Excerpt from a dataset
** BEGIN **
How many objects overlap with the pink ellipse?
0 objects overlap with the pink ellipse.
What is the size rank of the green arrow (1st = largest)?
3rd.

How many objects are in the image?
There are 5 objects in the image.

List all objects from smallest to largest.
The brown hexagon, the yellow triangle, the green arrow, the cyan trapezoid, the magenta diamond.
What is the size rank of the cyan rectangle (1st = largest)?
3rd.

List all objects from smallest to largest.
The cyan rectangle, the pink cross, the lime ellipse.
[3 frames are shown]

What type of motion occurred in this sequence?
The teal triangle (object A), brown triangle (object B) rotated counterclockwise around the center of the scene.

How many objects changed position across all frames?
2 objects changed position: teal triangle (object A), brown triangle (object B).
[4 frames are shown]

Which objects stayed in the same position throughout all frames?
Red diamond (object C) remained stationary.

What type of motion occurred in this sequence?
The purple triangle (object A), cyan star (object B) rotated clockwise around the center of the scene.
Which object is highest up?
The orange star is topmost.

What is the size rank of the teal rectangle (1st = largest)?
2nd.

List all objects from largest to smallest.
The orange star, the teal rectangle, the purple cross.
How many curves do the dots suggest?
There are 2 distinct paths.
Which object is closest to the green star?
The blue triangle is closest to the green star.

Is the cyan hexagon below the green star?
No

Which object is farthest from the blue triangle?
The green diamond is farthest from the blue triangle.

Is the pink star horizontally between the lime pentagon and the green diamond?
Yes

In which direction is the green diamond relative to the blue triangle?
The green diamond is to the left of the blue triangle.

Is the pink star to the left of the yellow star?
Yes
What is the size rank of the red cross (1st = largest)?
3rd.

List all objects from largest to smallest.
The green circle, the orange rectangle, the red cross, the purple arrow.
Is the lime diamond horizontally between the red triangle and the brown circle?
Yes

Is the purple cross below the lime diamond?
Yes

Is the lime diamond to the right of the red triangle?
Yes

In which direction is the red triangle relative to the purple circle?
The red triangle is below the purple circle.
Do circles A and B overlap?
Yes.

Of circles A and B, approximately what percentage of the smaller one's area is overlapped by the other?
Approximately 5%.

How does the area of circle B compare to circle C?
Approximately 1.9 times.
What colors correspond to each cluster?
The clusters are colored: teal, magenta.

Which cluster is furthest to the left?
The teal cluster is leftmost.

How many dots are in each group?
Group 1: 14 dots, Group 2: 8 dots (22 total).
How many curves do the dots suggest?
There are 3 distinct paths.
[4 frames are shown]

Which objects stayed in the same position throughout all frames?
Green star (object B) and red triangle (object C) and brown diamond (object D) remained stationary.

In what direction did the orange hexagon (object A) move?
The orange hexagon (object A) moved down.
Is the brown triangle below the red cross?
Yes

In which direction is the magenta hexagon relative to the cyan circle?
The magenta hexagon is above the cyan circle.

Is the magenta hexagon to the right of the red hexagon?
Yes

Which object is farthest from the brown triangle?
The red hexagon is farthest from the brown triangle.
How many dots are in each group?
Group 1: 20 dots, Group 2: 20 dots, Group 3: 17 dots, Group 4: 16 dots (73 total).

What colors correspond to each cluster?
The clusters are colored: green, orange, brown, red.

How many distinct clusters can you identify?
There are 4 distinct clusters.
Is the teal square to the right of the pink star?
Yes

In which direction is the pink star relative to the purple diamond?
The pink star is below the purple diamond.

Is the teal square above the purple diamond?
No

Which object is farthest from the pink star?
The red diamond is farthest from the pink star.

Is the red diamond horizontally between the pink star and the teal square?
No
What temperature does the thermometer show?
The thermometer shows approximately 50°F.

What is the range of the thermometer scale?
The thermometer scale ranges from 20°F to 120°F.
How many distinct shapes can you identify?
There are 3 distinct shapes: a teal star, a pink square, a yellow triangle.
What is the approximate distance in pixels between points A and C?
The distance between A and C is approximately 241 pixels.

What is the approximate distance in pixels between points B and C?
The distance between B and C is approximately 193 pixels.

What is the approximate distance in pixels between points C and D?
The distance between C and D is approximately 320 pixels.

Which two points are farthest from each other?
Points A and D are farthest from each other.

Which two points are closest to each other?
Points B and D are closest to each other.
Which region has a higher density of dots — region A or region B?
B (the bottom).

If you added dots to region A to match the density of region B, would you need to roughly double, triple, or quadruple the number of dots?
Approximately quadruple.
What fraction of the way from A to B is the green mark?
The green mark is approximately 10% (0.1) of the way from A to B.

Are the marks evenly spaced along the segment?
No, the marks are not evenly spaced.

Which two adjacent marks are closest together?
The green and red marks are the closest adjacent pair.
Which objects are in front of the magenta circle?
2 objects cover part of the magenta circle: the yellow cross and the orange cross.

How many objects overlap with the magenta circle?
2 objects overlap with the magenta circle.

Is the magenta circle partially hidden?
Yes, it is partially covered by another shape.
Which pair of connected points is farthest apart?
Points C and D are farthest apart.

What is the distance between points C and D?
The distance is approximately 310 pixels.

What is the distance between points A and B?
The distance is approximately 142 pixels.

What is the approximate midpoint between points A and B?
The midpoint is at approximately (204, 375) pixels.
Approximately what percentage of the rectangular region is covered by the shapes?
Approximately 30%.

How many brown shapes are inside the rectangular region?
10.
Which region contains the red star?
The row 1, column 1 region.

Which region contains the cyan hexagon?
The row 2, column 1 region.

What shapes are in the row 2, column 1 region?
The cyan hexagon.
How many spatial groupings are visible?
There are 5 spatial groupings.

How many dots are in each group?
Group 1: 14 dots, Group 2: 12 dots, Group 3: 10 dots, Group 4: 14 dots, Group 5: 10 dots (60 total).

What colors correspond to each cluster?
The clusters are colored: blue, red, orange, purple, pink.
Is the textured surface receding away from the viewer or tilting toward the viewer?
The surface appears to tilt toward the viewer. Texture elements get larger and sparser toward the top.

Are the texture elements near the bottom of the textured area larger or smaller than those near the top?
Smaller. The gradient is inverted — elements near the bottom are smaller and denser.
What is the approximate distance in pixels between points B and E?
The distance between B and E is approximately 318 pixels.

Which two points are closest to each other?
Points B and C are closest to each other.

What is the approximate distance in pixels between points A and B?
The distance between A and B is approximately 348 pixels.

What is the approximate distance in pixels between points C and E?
** END **
- [REQUIREMENT]:
The records above should be repeated in full, exactly as given.

- [SOLUTION FOR THIS EXERCISE]:
How many objects overlap with the pink ellipse?
0 objects overlap with the pink ellipse.
What is the size rank of the green arrow (1st = largest)?
3rd.

How many objects are in the image?
There are 5 objects in the image.

List all objects from smallest to largest.
The brown hexagon, the yellow triangle, the green arrow, the cyan trapezoid, the magenta diamond.
What is the size rank of the cyan rectangle (1st = largest)?
3rd.

List all objects from smallest to largest.
The cyan rectangle, the pink cross, the lime ellipse.
[3 frames are shown]

What type of motion occurred in this sequence?
The teal triangle (object A), brown triangle (object B) rotated counterclockwise around the center of the scene.

How many objects changed position across all frames?
2 objects changed position: teal triangle (object A), brown triangle (object B).
[4 frames are shown]

Which objects stayed in the same position throughout all frames?
Red diamond (object C) remained stationary.

What type of motion occurred in this sequence?
The purple triangle (object A), cyan star (object B) rotated clockwise around the center of the scene.
Which object is highest up?
The orange star is topmost.

What is the size rank of the teal rectangle (1st = largest)?
2nd.

List all objects from largest to smallest.
The orange star, the teal rectangle, the purple cross.
How many curves do the dots suggest?
There are 2 distinct paths.
Which object is closest to the green star?
The blue triangle is closest to the green star.

Is the cyan hexagon below the green star?
No

Which object is farthest from the blue triangle?
The green diamond is farthest from the blue triangle.

Is the pink star horizontally between the lime pentagon and the green diamond?
Yes

In which direction is the green diamond relative to the blue triangle?
The green diamond is to the left of the blue triangle.

Is the pink star to the left of the yellow star?
Yes
What is the size rank of the red cross (1st = largest)?
3rd.

List all objects from largest to smallest.
The green circle, the orange rectangle, the red cross, the purple arrow.
Is the lime diamond horizontally between the red triangle and the brown circle?
Yes

Is the purple cross below the lime diamond?
Yes

Is the lime diamond to the right of the red triangle?
Yes

In which direction is the red triangle relative to the purple circle?
The red triangle is below the purple circle.
Do circles A and B overlap?
Yes.

Of circles A and B, approximately what percentage of the smaller one's area is overlapped by the other?
Approximately 5%.

How does the area of circle B compare to circle C?
Approximately 1.9 times.
What colors correspond to each cluster?
The clusters are colored: teal, magenta.

Which cluster is furthest to the left?
The teal cluster is leftmost.

How many dots are in each group?
Group 1: 14 dots, Group 2: 8 dots (22 total).
How many curves do the dots suggest?
There are 3 distinct paths.
[4 frames are shown]

Which objects stayed in the same position throughout all frames?
Green star (object B) and red triangle (object C) and brown diamond (object D) remained stationary.

In what direction did the orange hexagon (object A) move?
The orange hexagon (object A) moved down.
Is the brown triangle below the red cross?
Yes

In which direction is the magenta hexagon relative to the cyan circle?
The magenta hexagon is above the cyan circle.

Is the magenta hexagon to the right of the red hexagon?
Yes

Which object is farthest from the brown triangle?
The red hexagon is farthest from the brown triangle.
How many dots are in each group?
Group 1: 20 dots, Group 2: 20 dots, Group 3: 17 dots, Group 4: 16 dots (73 total).

What colors correspond to each cluster?
The clusters are colored: green, orange, brown, red.

How many distinct clusters can you identify?
There are 4 distinct clusters.
Is the teal square to the right of the pink star?
Yes

In which direction is the pink star relative to the purple diamond?
The pink star is below the purple diamond.

Is the teal square above the purple diamond?
No

Which object is farthest from the pink star?
The red diamond is farthest from the pink star.

Is the red diamond horizontally between the pink star and the teal square?
No
What temperature does the thermometer show?
The thermometer shows approximately 50°F.

What is the range of the thermometer scale?
The thermometer scale ranges from 20°F to 120°F.
How many distinct shapes can you identify?
There are 3 distinct shapes: a teal star, a pink square, a yellow triangle.
What is the approximate distance in pixels between points A and C?
The distance between A and C is approximately 241 pixels.

What is the approximate distance in pixels between points B and C?
The distance between B and C is approximately 193 pixels.

What is the approximate distance in pixels between points C and D?
The distance between C and D is approximately 320 pixels.

Which two points are farthest from each other?
Points A and D are farthest from each other.

Which two points are closest to each other?
Points B and D are closest to each other.
Which region has a higher density of dots — region A or region B?
B (the bottom).

If you added dots to region A to match the density of region B, would you need to roughly double, triple, or quadruple the number of dots?
Approximately quadruple.
What fraction of the way from A to B is the green mark?
The green mark is approximately 10% (0.1) of the way from A to B.

Are the marks evenly spaced along the segment?
No, the marks are not evenly spaced.

Which two adjacent marks are closest together?
The green and red marks are the closest adjacent pair.
Which objects are in front of the magenta circle?
2 objects cover part of the magenta circle: the yellow cross and the orange cross.

How many objects overlap with the magenta circle?
2 objects overlap with the magenta circle.

Is the magenta circle partially hidden?
Yes, it is partially covered by another shape.
Which pair of connected points is farthest apart?
Points C and D are farthest apart.

What is the distance between points C and D?
The distance is approximately 310 pixels.

What is the distance between points A and B?
The distance is approximately 142 pixels.

What is the approximate midpoint between points A and B?
The midpoint is at approximately (204, 375) pixels.
Approximately what percentage of the rectangular region is covered by the shapes?
Approximately 30%.

How many brown shapes are inside the rectangular region?
10.
Which region contains the red star?
The row 1, column 1 region.

Which region contains the cyan hexagon?
The row 2, column 1 region.

What shapes are in the row 2, column 1 region?
The cyan hexagon.
How many spatial groupings are visible?
There are 5 spatial groupings.

How many dots are in each group?
Group 1: 14 dots, Group 2: 12 dots, Group 3: 10 dots, Group 4: 14 dots, Group 5: 10 dots (60 total).

What colors correspond to each cluster?
The clusters are colored: blue, red, orange, purple, pink.
Is the textured surface receding away from the viewer or tilting toward the viewer?
The surface appears to tilt toward the viewer. Texture elements get larger and sparser toward the top.

Are the texture elements near the bottom of the textured area larger or smaller than those near the top?
Smaller. The gradient is inverted — elements near the bottom are smaller and denser.
What is the approximate distance in pixels between points B and E?
The distance between B and E is approximately 318 pixels.

Which two points are closest to each other?
Points B and C are closest to each other.

What is the approximate distance in pixels between points A and B?
The distance between A and B is approximately 348 pixels.

What is the approximate distance in pixels between points C and E?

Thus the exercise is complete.